Among the entries below, please repeat exactly and only the lines from the line containing "List all objects from largest to smallest." to the line containing "What is the approximate distance in pixels between points B", both lines included.
=== Section Start ===
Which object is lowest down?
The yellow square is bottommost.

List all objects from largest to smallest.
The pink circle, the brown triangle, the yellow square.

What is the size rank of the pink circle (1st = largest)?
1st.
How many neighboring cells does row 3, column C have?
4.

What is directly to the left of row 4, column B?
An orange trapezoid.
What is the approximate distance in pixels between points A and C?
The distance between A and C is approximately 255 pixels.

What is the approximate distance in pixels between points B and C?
=== Section End ===
=== Section Start ===
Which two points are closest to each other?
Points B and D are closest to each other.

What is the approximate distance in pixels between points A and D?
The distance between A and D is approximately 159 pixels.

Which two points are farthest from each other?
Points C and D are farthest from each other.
=== Section End ===
=== Section Start ===
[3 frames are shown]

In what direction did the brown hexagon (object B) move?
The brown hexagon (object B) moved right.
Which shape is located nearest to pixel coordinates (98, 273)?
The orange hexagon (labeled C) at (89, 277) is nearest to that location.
=== Section End ===
### SOLUTION TO THIS PROBLEM
List all objects from largest to smallest.
The pink circle, the brown triangle, the yellow square.

What is the size rank of the pink circle (1st = largest)?
1st.
How many neighboring cells does row 3, column C have?
4.

What is directly to the left of row 4, column B?
An orange trapezoid.
What is the approximate distance in pixels between points A and C?
The distance between A and C is approximately 255 pixels.

What is the approximate distance in pixels between points B and C?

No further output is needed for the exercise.